(Stored items from a collection)
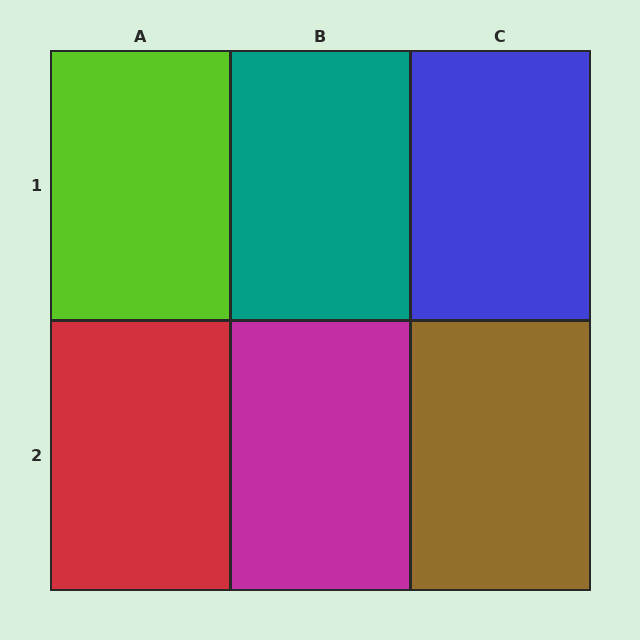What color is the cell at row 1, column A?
Lime.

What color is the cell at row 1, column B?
Teal.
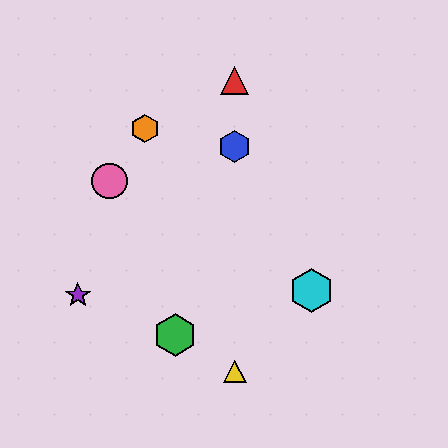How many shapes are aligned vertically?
3 shapes (the red triangle, the blue hexagon, the yellow triangle) are aligned vertically.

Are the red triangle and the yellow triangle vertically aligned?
Yes, both are at x≈235.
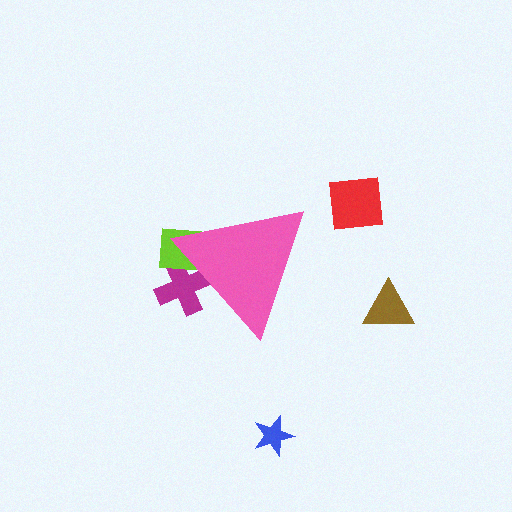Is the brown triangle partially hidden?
No, the brown triangle is fully visible.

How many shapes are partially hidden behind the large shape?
2 shapes are partially hidden.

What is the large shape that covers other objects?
A pink triangle.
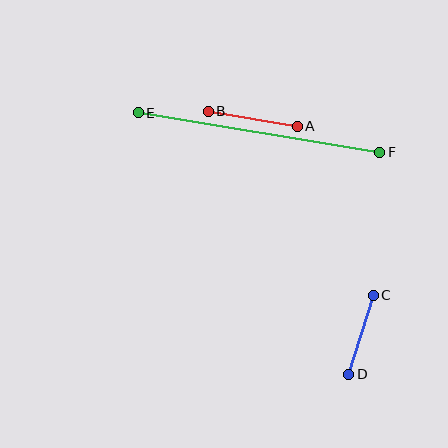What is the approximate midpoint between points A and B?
The midpoint is at approximately (253, 119) pixels.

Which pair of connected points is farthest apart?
Points E and F are farthest apart.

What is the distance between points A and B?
The distance is approximately 90 pixels.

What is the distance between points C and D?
The distance is approximately 83 pixels.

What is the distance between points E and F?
The distance is approximately 245 pixels.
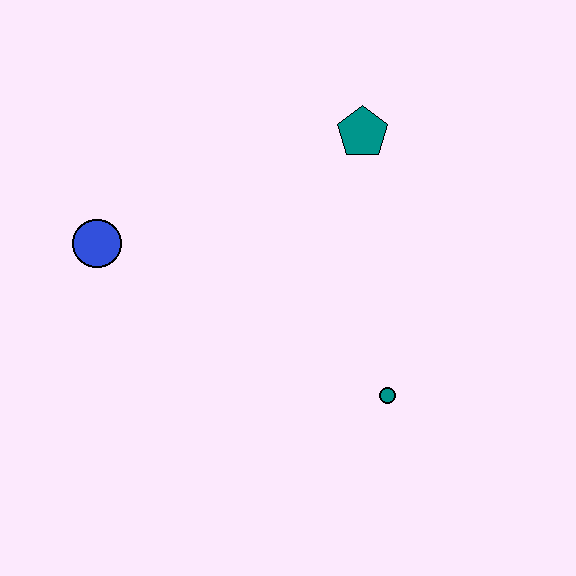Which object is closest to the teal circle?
The teal pentagon is closest to the teal circle.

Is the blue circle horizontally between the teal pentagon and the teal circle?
No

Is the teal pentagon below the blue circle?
No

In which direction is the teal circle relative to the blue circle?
The teal circle is to the right of the blue circle.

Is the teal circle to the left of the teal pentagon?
No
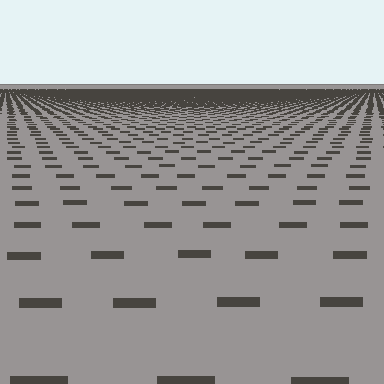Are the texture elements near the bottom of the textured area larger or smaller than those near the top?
Larger. Near the bottom, elements are closer to the viewer and appear at a bigger on-screen size.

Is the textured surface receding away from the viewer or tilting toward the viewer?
The surface is receding away from the viewer. Texture elements get smaller and denser toward the top.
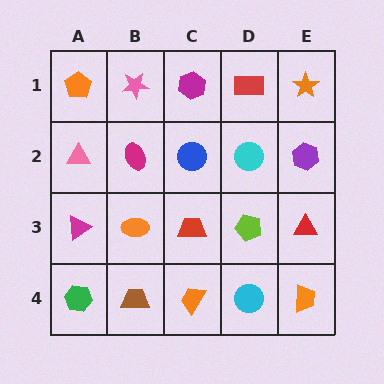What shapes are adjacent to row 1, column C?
A blue circle (row 2, column C), a pink star (row 1, column B), a red rectangle (row 1, column D).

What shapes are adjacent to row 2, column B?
A pink star (row 1, column B), an orange ellipse (row 3, column B), a pink triangle (row 2, column A), a blue circle (row 2, column C).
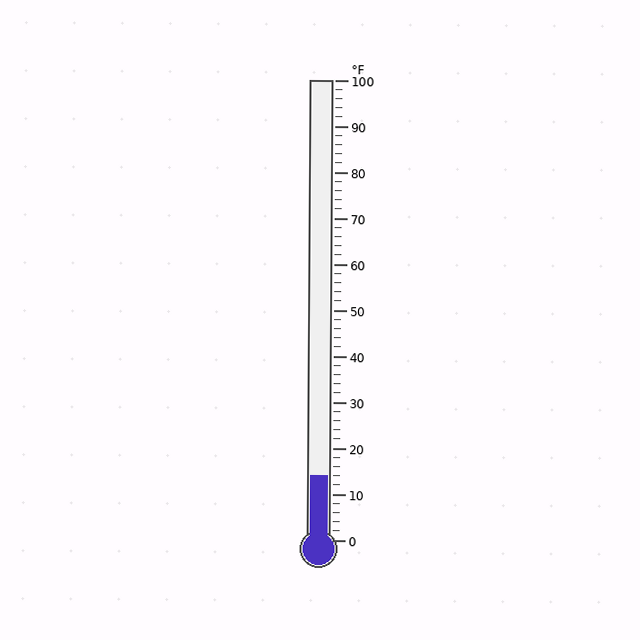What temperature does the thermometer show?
The thermometer shows approximately 14°F.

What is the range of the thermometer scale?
The thermometer scale ranges from 0°F to 100°F.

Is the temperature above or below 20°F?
The temperature is below 20°F.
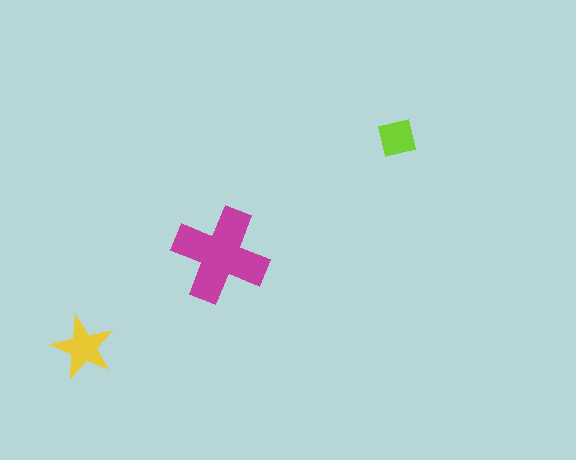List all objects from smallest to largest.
The lime square, the yellow star, the magenta cross.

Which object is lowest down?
The yellow star is bottommost.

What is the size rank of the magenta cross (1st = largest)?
1st.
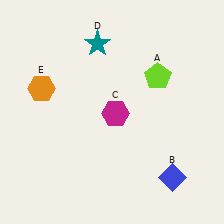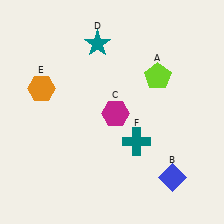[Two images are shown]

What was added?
A teal cross (F) was added in Image 2.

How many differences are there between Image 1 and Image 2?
There is 1 difference between the two images.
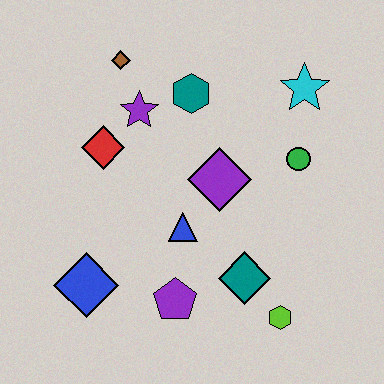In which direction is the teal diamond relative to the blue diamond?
The teal diamond is to the right of the blue diamond.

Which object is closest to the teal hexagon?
The purple star is closest to the teal hexagon.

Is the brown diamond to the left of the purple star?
Yes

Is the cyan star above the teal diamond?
Yes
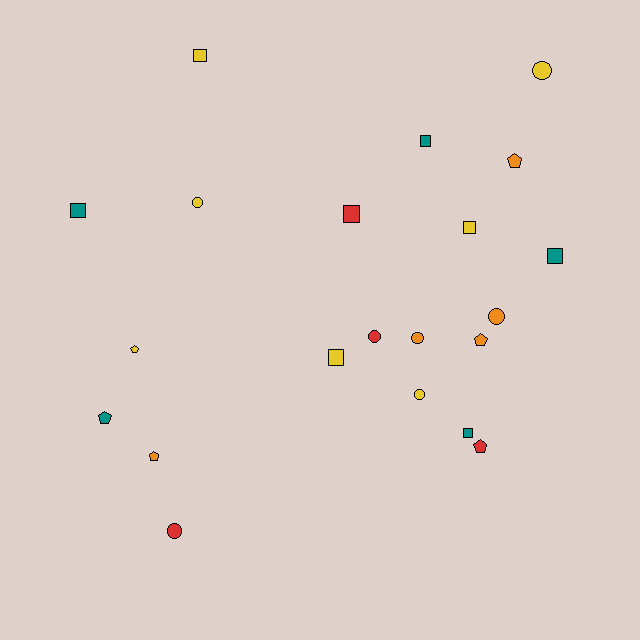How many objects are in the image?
There are 21 objects.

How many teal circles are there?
There are no teal circles.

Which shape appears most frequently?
Square, with 8 objects.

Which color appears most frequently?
Yellow, with 7 objects.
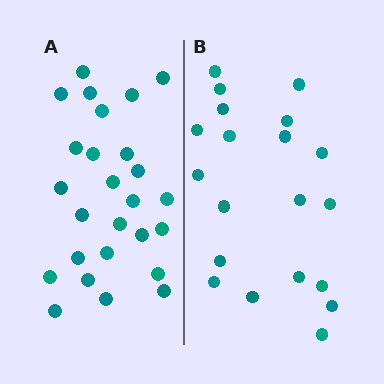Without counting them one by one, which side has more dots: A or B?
Region A (the left region) has more dots.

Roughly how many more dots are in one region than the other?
Region A has about 6 more dots than region B.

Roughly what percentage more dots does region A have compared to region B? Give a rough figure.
About 30% more.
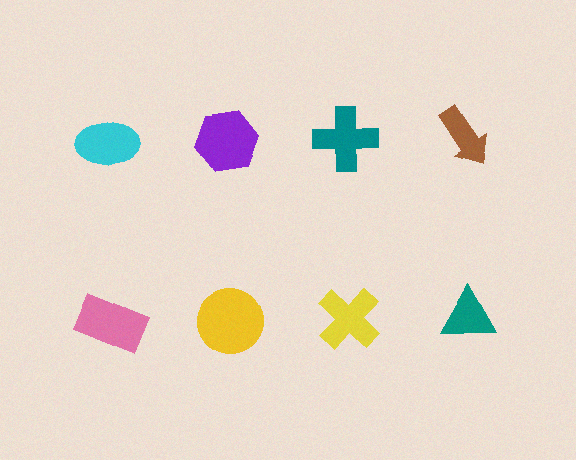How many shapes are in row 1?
4 shapes.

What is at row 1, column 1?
A cyan ellipse.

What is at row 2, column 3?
A yellow cross.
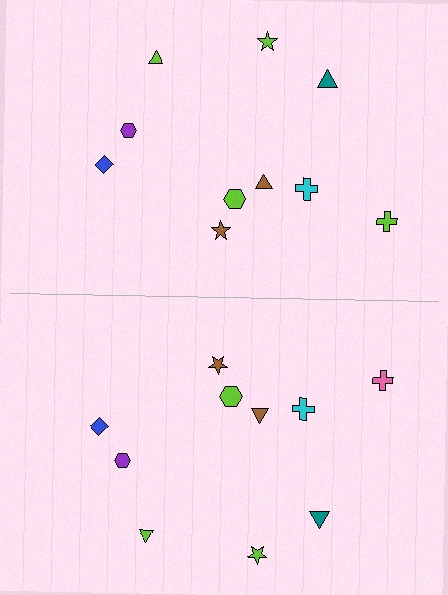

#### Directions for this task
The copy should begin at the line containing "Roughly how many" and end at the last line of the data above; please restate those lines word for word without the pictures.

#### Worked solution
Roughly how many more dots are in one region than the other?
Region A has about 6 more dots than region B.

Roughly what percentage more dots does region A have compared to region B? Give a rough figure.
About 30% more.
How many shapes are in row 1?
4 shapes.

What is at row 1, column 1?
A cyan ellipse.

What is at row 2, column 3?
A yellow cross.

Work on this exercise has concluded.